* **Task material**:
-------

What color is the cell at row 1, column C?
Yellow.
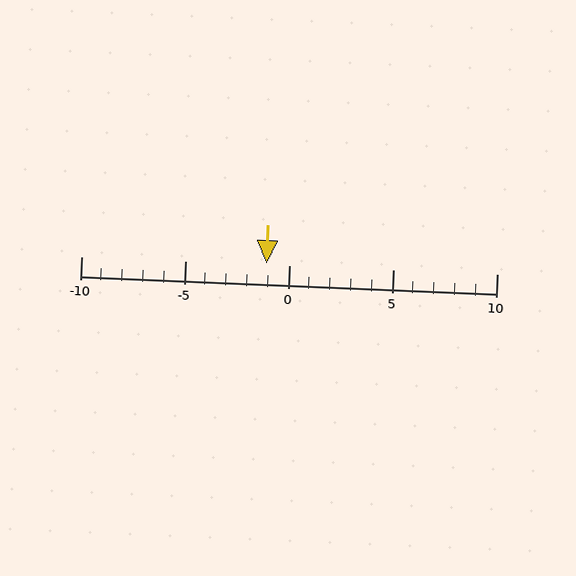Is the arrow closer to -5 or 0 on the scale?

-------

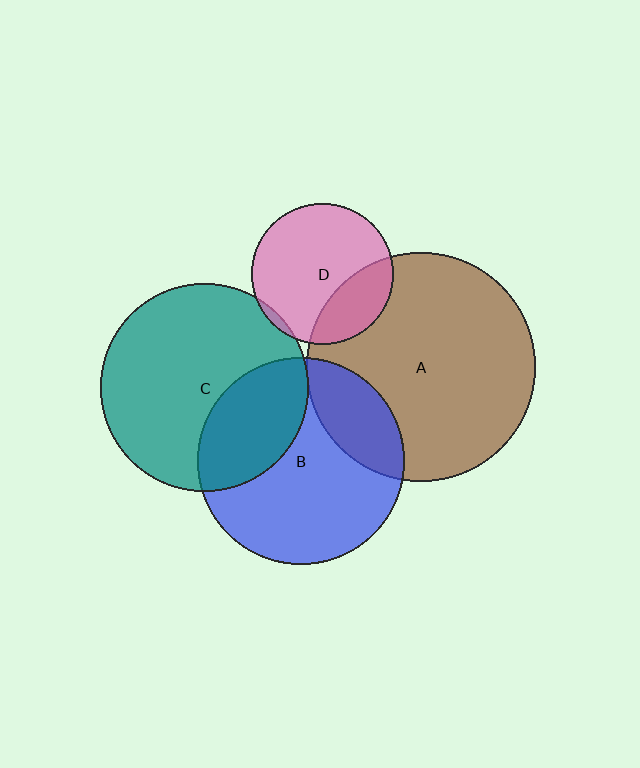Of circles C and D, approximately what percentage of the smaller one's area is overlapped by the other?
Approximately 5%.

-------

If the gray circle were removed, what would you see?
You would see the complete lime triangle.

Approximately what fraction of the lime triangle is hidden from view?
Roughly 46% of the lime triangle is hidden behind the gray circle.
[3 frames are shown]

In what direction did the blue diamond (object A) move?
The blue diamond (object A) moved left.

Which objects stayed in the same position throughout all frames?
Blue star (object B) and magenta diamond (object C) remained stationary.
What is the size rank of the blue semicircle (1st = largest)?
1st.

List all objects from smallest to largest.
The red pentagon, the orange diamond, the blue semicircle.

-------

* **What to work on**:
Leave out the pictures and transcribe exactly the lines from the one containing "What color is the cell at row 1, column C?" through the one containing "Is the arrow closer to -5 or 0 on the scale?".

* **Response to this exercise**:
What color is the cell at row 1, column C?
Yellow.
Is the arrow closer to -5 or 0 on the scale?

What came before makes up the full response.